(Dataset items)
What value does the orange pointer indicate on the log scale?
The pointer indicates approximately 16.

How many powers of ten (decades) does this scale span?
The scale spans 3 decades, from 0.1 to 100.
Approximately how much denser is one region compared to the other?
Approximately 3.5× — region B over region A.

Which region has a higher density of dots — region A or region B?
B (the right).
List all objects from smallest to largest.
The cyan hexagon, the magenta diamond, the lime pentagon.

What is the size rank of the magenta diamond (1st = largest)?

Work instructions → With the line containing "Approximately how much" as the first and the final line of the records as the last, copy that span exactly and nothing more.

Answer area →
Approximately how much denser is one region compared to the other?
Approximately 3.5× — region B over region A.

Which region has a higher density of dots — region A or region B?
B (the right).
List all objects from smallest to largest.
The cyan hexagon, the magenta diamond, the lime pentagon.

What is the size rank of the magenta diamond (1st = largest)?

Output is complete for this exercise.